### WHAT YOU SHOULD DO
Begin with the line holding "What is the" and write out each following line to the end of the data, exactly. Pictures are left out.

(Data records)

══════════

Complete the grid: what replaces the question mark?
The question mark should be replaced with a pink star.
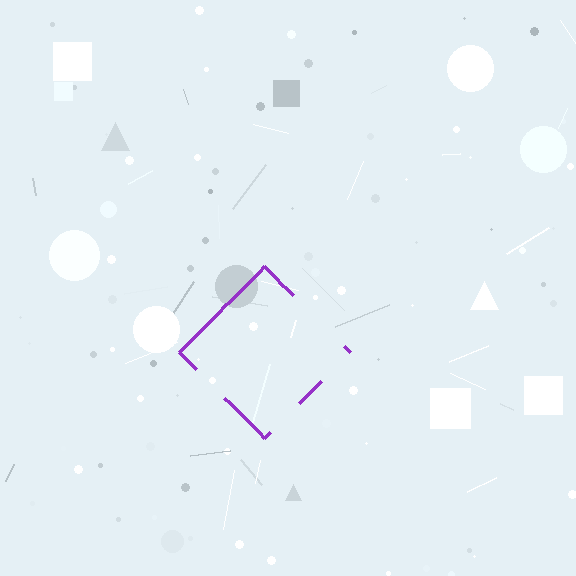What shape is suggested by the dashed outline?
The dashed outline suggests a diamond.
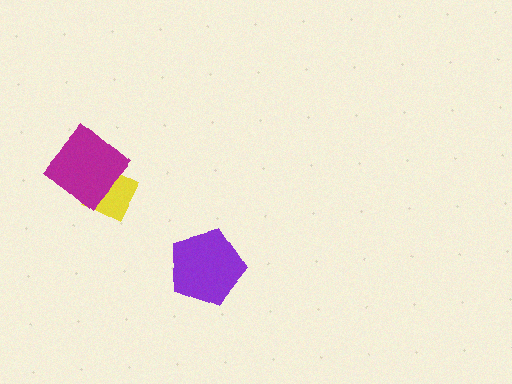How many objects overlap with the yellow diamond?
1 object overlaps with the yellow diamond.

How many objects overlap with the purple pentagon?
0 objects overlap with the purple pentagon.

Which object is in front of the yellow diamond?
The magenta diamond is in front of the yellow diamond.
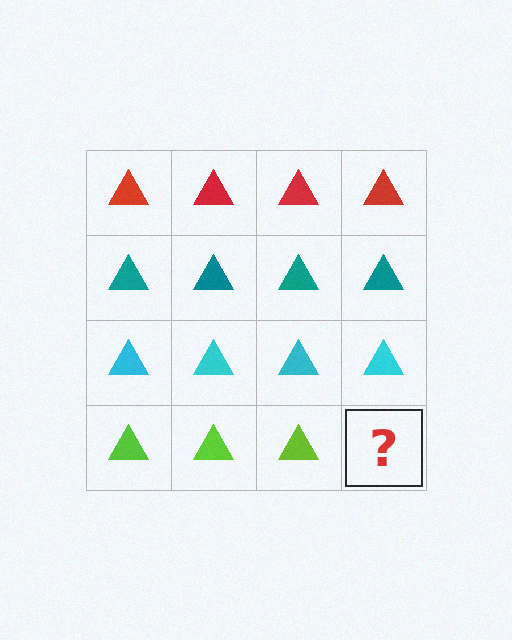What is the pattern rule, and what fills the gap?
The rule is that each row has a consistent color. The gap should be filled with a lime triangle.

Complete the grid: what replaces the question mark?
The question mark should be replaced with a lime triangle.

══════════

### PROBLEM SOLUTION
What is the pattern rule, and what fills the gap?
The rule is that each row has a consistent color. The gap should be filled with a lime triangle.

Complete the grid: what replaces the question mark?
The question mark should be replaced with a lime triangle.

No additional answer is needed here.